***** The data

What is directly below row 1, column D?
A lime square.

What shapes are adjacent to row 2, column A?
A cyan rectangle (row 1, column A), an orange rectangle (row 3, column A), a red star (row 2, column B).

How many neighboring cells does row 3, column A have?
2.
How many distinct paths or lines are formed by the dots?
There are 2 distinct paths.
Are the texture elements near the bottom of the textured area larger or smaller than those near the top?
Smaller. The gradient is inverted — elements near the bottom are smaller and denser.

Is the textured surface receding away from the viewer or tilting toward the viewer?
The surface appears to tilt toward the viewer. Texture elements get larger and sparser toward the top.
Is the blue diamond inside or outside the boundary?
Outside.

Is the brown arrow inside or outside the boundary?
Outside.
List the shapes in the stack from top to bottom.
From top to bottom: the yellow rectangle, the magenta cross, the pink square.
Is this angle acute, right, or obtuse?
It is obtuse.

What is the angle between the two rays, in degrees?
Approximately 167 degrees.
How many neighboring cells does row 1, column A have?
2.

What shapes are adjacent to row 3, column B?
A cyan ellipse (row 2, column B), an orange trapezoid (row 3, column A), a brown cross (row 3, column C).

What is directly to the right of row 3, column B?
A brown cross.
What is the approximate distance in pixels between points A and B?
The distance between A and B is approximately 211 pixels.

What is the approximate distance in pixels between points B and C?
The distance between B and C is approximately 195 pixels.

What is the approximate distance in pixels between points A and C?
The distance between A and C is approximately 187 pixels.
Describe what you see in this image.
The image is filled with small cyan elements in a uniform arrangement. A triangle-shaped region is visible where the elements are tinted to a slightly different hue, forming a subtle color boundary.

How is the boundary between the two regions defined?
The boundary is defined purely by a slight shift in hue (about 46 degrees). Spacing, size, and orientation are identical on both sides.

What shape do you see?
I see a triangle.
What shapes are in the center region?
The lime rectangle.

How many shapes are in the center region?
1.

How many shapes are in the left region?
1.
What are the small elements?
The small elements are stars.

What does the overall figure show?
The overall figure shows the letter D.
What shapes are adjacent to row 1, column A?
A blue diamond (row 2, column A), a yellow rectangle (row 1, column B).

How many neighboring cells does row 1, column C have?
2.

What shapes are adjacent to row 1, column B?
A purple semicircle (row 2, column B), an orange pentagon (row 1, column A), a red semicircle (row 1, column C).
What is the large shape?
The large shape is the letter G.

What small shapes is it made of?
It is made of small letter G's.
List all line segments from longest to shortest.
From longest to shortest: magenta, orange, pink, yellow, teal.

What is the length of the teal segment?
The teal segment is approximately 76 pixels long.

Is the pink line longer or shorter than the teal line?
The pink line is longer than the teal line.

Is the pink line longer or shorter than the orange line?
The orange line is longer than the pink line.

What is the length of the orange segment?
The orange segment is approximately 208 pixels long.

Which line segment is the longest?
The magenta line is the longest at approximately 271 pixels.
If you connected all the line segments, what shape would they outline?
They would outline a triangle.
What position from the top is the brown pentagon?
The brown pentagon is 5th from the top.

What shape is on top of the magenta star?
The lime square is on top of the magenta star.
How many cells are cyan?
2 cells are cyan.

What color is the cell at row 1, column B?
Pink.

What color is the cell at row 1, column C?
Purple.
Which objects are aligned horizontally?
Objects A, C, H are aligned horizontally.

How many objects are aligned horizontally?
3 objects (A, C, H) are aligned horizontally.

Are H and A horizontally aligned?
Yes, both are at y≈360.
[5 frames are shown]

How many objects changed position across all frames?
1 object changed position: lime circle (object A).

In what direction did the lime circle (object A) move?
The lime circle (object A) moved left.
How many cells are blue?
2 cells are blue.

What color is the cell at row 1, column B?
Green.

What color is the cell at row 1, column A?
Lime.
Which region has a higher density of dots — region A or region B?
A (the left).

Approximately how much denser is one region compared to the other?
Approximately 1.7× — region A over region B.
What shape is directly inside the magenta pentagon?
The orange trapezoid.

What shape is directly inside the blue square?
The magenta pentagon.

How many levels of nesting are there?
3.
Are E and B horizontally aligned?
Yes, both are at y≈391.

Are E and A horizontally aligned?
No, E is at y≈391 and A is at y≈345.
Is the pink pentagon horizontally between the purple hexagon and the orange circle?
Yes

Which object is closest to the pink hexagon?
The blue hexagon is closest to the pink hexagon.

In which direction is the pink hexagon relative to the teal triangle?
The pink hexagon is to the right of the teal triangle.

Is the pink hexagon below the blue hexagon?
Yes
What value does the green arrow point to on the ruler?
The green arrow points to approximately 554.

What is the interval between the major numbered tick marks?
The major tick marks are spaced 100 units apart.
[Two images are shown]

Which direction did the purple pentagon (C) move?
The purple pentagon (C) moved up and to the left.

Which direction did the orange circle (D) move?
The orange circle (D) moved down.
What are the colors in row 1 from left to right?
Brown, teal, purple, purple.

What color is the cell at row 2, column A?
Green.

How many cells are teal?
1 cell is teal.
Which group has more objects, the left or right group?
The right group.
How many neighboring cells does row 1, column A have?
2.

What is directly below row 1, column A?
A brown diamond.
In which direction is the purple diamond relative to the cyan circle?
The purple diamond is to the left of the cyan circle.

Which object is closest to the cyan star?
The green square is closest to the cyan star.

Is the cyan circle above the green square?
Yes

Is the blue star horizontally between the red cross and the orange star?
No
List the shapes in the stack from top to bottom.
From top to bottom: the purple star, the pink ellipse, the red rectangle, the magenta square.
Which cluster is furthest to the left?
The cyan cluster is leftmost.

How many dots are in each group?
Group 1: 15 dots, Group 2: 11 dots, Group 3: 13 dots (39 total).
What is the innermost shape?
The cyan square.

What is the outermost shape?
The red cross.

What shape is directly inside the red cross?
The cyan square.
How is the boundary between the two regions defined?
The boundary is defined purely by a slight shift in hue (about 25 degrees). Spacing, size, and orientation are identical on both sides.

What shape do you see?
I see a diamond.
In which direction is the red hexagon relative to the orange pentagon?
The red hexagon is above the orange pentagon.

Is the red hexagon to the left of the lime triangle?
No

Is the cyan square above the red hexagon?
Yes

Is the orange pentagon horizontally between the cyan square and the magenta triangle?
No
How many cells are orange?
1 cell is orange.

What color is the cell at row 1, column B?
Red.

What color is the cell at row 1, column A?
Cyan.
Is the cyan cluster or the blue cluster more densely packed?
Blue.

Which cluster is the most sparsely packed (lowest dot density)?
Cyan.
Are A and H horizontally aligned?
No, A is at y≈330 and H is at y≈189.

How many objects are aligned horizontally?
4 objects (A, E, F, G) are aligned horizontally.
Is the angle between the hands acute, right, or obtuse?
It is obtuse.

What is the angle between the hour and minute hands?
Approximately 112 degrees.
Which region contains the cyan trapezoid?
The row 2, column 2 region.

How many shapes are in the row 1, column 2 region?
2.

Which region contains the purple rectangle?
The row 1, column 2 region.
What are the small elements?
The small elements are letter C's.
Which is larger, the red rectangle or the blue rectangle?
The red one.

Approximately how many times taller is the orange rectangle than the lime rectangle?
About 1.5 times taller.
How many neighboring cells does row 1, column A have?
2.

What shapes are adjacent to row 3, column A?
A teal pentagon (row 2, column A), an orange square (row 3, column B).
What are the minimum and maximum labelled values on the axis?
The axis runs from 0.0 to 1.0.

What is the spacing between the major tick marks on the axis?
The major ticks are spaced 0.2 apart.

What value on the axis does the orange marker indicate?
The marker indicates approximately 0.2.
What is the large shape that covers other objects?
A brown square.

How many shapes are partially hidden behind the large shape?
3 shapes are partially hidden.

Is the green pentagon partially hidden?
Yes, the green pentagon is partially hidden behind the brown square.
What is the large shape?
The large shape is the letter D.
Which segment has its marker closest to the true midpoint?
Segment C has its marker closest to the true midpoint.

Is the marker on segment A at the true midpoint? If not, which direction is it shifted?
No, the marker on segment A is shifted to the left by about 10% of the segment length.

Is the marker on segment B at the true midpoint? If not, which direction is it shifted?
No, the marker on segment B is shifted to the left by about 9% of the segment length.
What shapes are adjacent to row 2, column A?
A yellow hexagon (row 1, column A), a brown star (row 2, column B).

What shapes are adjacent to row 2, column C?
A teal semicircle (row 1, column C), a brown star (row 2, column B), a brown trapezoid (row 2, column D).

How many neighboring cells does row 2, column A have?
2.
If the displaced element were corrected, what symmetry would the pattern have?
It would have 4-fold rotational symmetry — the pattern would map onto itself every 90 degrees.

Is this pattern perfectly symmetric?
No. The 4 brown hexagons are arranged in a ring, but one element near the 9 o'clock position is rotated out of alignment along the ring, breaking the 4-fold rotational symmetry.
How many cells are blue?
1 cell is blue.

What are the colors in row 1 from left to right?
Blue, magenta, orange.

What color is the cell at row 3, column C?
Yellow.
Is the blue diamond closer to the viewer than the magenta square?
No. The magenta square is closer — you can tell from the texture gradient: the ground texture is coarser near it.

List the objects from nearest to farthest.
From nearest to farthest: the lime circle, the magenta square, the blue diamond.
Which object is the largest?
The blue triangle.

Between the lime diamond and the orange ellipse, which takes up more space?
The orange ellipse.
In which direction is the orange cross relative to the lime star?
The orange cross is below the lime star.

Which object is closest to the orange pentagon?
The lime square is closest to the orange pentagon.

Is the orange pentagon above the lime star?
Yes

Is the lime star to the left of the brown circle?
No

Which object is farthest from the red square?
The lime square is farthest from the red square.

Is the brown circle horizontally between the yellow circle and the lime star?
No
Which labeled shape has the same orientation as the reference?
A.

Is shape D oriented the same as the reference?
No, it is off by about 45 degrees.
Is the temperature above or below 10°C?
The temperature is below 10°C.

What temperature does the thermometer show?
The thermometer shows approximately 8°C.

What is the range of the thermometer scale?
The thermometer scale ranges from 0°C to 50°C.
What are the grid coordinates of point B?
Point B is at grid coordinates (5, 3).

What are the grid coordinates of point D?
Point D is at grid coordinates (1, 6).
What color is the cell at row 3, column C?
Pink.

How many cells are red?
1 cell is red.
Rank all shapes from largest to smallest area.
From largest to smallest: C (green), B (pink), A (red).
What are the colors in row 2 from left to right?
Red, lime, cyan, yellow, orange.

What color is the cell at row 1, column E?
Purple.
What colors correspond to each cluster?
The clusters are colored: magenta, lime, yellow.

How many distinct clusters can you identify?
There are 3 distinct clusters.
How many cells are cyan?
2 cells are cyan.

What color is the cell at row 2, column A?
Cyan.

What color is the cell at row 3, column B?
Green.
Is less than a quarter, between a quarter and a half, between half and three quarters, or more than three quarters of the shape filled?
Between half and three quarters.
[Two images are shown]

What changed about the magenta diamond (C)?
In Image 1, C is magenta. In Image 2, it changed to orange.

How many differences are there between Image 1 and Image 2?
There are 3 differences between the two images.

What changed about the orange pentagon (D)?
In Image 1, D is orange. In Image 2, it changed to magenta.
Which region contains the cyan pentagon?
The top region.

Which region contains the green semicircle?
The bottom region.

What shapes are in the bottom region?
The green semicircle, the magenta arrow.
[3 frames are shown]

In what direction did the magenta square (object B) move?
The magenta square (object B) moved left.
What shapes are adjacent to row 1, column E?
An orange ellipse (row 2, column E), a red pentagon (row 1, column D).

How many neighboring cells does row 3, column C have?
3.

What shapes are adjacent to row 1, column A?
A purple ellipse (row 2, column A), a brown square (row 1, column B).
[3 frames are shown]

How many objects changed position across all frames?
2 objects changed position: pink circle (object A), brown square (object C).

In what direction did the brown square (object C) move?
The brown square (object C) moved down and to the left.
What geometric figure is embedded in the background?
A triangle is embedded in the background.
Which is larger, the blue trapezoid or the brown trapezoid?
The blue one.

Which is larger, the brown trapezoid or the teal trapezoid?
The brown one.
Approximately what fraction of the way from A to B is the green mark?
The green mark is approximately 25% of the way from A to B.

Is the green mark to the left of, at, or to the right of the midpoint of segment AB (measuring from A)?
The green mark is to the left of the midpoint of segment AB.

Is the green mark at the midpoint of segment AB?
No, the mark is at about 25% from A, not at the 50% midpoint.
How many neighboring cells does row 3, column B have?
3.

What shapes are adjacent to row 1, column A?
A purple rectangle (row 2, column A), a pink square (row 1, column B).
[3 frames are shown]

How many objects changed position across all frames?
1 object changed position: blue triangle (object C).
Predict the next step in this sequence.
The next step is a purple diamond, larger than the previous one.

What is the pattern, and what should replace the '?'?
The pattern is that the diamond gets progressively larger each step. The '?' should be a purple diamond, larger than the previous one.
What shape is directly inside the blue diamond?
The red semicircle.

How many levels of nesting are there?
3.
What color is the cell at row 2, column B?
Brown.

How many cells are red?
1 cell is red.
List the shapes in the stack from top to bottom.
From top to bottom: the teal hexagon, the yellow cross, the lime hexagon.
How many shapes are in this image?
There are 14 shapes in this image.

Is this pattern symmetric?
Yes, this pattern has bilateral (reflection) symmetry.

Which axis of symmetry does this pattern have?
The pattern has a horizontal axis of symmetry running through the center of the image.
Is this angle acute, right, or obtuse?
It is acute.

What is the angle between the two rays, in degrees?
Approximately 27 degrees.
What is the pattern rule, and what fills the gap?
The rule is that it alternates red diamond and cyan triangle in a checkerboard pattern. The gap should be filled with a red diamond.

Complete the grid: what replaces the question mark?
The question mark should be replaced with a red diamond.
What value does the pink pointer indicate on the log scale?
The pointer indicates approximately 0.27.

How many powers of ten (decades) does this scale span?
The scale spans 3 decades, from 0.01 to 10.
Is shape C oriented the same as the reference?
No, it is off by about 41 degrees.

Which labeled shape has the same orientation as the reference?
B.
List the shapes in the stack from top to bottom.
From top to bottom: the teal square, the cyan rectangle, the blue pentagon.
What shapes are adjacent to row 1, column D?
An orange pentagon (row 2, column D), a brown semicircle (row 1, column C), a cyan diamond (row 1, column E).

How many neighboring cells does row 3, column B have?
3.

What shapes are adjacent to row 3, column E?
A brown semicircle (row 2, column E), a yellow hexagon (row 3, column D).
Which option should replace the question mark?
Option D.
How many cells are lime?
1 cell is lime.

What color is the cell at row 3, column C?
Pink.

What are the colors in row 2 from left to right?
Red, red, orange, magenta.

**********

### [What to do]
Return only the lines running from the line with "What shapes are adjacent to row 1, column D?" to the last line of the records, both included, exactly as written.

### [Output of the task]
What shapes are adjacent to row 1, column D?
An orange pentagon (row 2, column D), a brown semicircle (row 1, column C), a cyan diamond (row 1, column E).

How many neighboring cells does row 3, column B have?
3.

What shapes are adjacent to row 3, column E?
A brown semicircle (row 2, column E), a yellow hexagon (row 3, column D).
Which option should replace the question mark?
Option D.
How many cells are lime?
1 cell is lime.

What color is the cell at row 3, column C?
Pink.

What are the colors in row 2 from left to right?
Red, red, orange, magenta.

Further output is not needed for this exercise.